[STATED EXERCISE]
For the copy, please give all of the data again exactly and leave the pictures out.

[GIVEN ENTRIES]
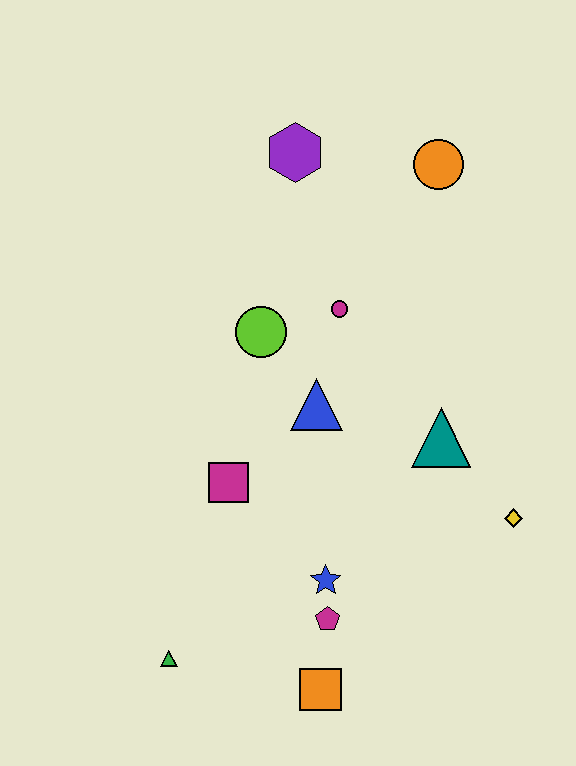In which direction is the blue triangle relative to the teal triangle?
The blue triangle is to the left of the teal triangle.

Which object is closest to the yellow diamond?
The teal triangle is closest to the yellow diamond.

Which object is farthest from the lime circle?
The orange square is farthest from the lime circle.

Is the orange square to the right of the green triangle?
Yes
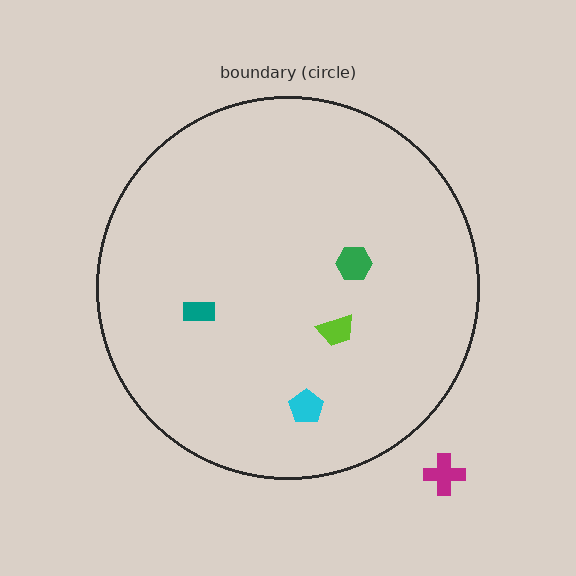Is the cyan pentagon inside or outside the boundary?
Inside.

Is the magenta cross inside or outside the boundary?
Outside.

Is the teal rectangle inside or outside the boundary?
Inside.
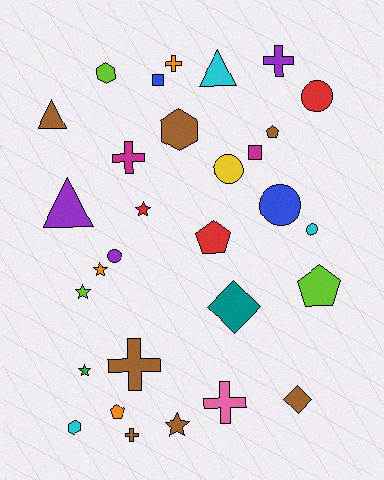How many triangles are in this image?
There are 3 triangles.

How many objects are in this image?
There are 30 objects.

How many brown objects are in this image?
There are 7 brown objects.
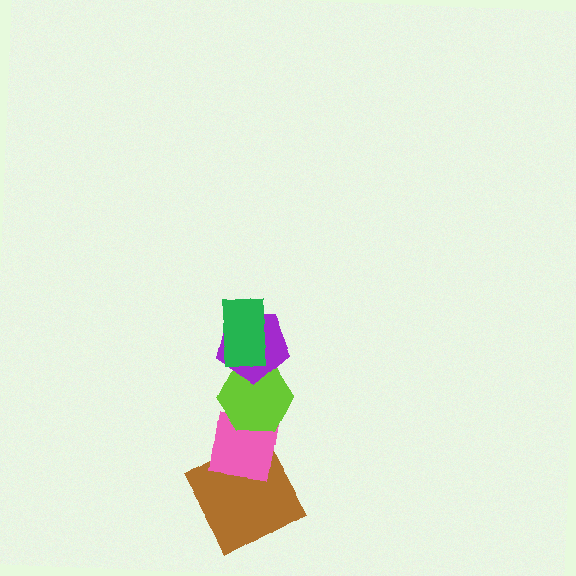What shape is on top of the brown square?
The pink square is on top of the brown square.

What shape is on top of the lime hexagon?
The purple pentagon is on top of the lime hexagon.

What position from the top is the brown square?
The brown square is 5th from the top.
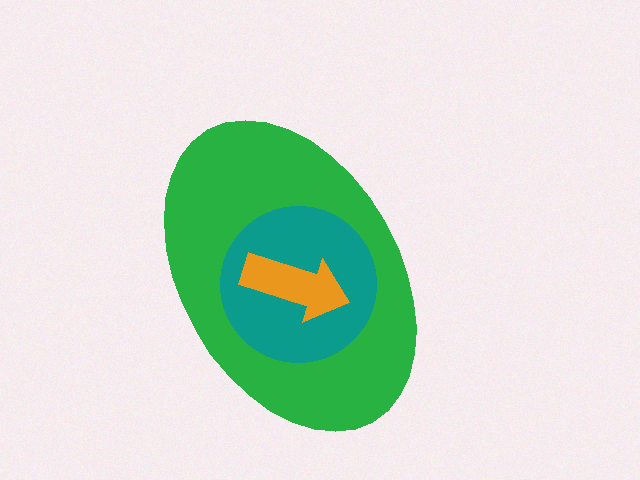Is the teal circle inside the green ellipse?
Yes.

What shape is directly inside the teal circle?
The orange arrow.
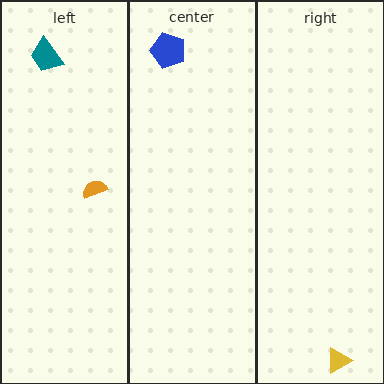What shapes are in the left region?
The orange semicircle, the teal trapezoid.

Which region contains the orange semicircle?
The left region.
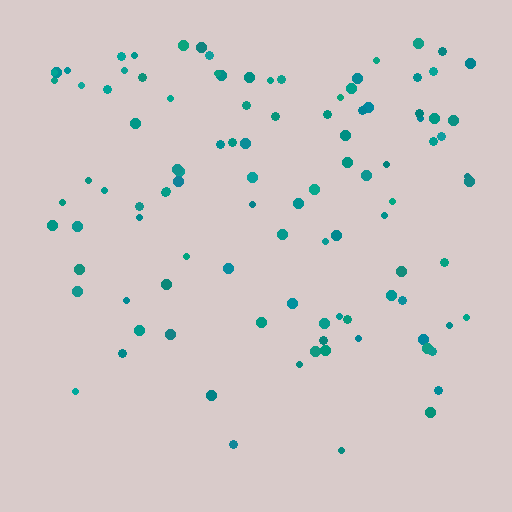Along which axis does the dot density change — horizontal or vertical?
Vertical.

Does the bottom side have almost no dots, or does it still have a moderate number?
Still a moderate number, just noticeably fewer than the top.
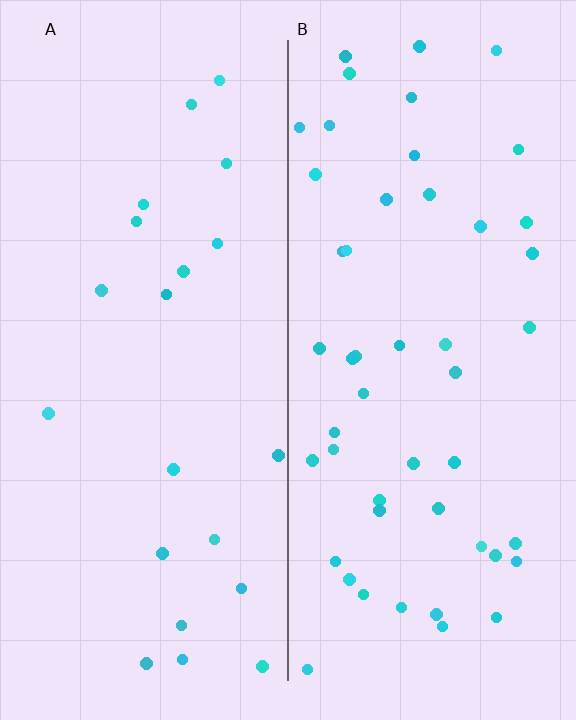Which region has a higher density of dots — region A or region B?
B (the right).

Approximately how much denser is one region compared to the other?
Approximately 2.4× — region B over region A.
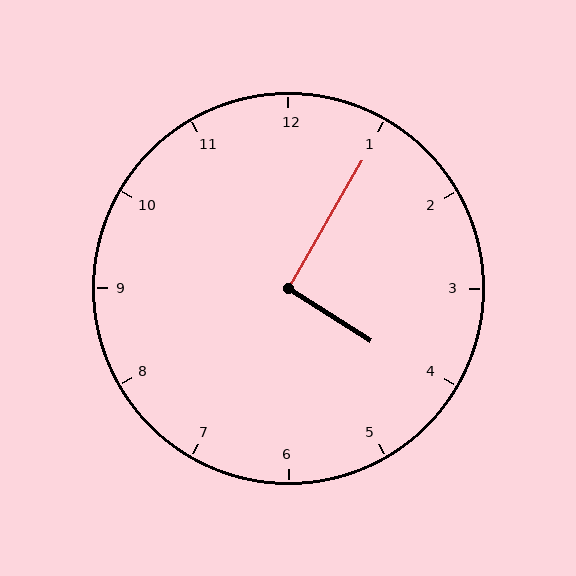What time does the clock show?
4:05.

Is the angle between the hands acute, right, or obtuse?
It is obtuse, close to a right angle.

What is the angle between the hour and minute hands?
Approximately 92 degrees.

[ANSWER TO THE TASK]
In which direction is the blue triangle relative to the teal triangle?
The blue triangle is to the left of the teal triangle.

Which object is closest to the yellow diamond?
The teal triangle is closest to the yellow diamond.

Which object is farthest from the lime circle?
The orange square is farthest from the lime circle.

Is the orange square to the right of the green triangle?
Yes
Is the cyan pentagon inside or outside the boundary?
Inside.

Is the magenta cross inside or outside the boundary?
Outside.

Is the teal rectangle inside or outside the boundary?
Inside.
How many triangles are in this image?
There are 3 triangles.

How many objects are in this image?
There are 30 objects.

How many brown objects are in this image?
There are 7 brown objects.
What shape is on top of the brown square?
The pink square is on top of the brown square.

What shape is on top of the lime hexagon?
The purple pentagon is on top of the lime hexagon.

What position from the top is the brown square?
The brown square is 5th from the top.
Is the teal circle inside the green ellipse?
Yes.

What shape is directly inside the teal circle?
The orange arrow.
What shapes are in the left region?
The orange semicircle, the teal trapezoid.

Which region contains the orange semicircle?
The left region.
Along which axis does the dot density change — horizontal or vertical?
Vertical.

Does the bottom side have almost no dots, or does it still have a moderate number?
Still a moderate number, just noticeably fewer than the top.
Which region has a higher density of dots — region A or region B?
B (the right).

Approximately how much denser is one region compared to the other?
Approximately 2.4× — region B over region A.
What time does the clock show?
4:05.

Is the angle between the hands acute, right, or obtuse?
It is obtuse, close to a right angle.

What is the angle between the hour and minute hands?
Approximately 92 degrees.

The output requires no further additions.